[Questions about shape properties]
● ● ●
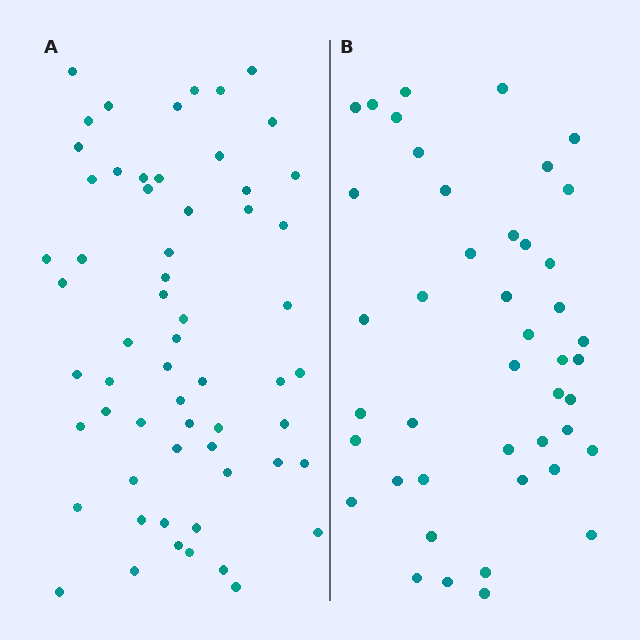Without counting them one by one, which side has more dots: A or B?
Region A (the left region) has more dots.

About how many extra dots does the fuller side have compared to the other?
Region A has approximately 15 more dots than region B.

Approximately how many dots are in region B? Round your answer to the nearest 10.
About 40 dots. (The exact count is 44, which rounds to 40.)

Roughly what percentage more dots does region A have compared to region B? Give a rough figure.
About 35% more.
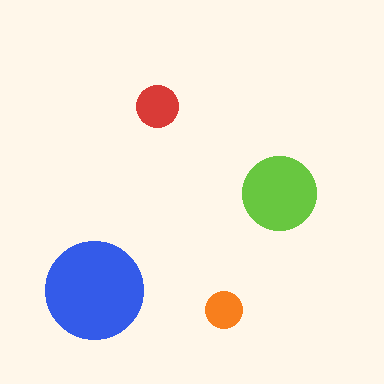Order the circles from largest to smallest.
the blue one, the lime one, the red one, the orange one.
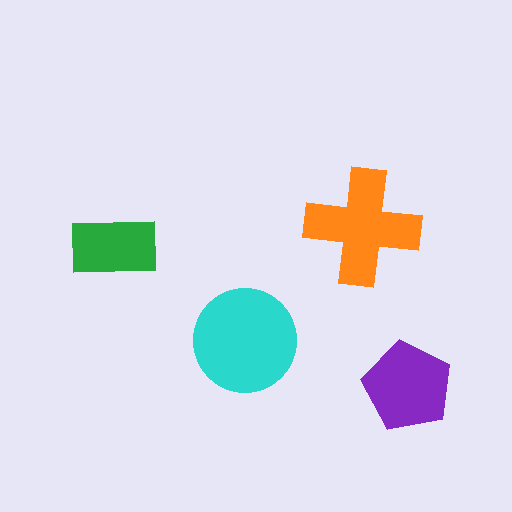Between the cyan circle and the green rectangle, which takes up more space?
The cyan circle.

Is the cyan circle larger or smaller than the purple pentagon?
Larger.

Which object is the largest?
The cyan circle.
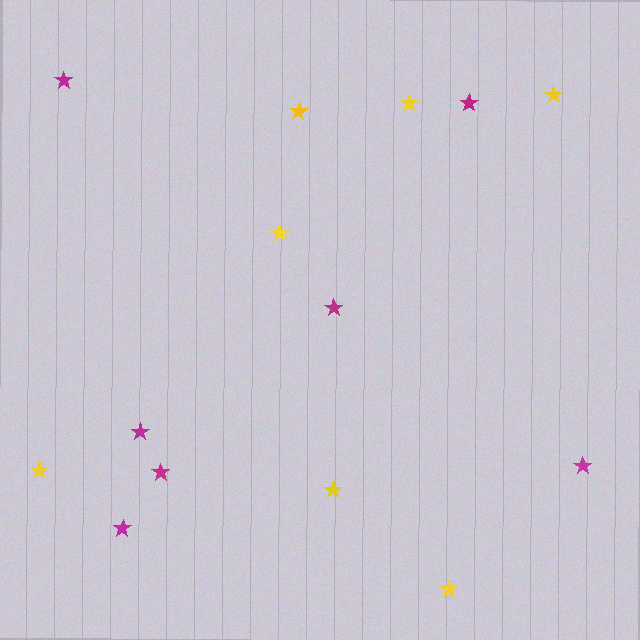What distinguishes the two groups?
There are 2 groups: one group of yellow stars (7) and one group of magenta stars (7).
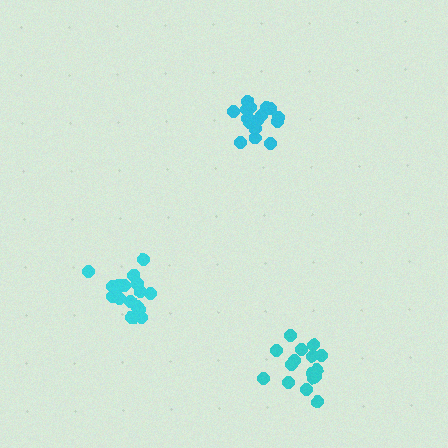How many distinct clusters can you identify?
There are 3 distinct clusters.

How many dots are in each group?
Group 1: 18 dots, Group 2: 16 dots, Group 3: 16 dots (50 total).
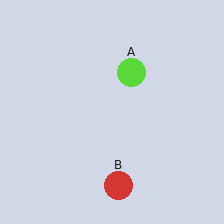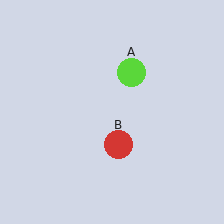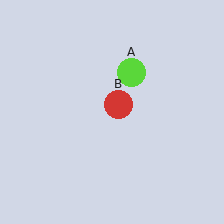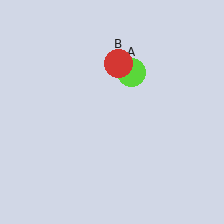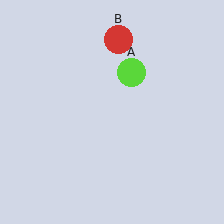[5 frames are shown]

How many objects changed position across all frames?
1 object changed position: red circle (object B).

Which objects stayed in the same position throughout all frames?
Lime circle (object A) remained stationary.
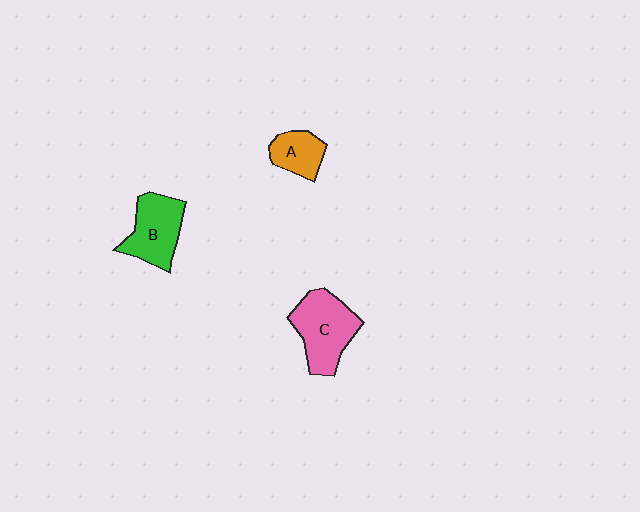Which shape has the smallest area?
Shape A (orange).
● ● ●
INSTRUCTION:
Will you repeat the material above, but only from the line containing "How many distinct clusters can you identify?" through its last line, exactly and without the pictures?

TASK OUTPUT:
How many distinct clusters can you identify?
There are 3 distinct clusters.

How many dots are in each group?
Group 1: 18 dots, Group 2: 16 dots, Group 3: 16 dots (50 total).
[5 frames are shown]

How many objects changed position across all frames?
1 object changed position: red circle (object B).

Which objects stayed in the same position throughout all frames?
Lime circle (object A) remained stationary.
Which shape has the smallest area?
Shape A (orange).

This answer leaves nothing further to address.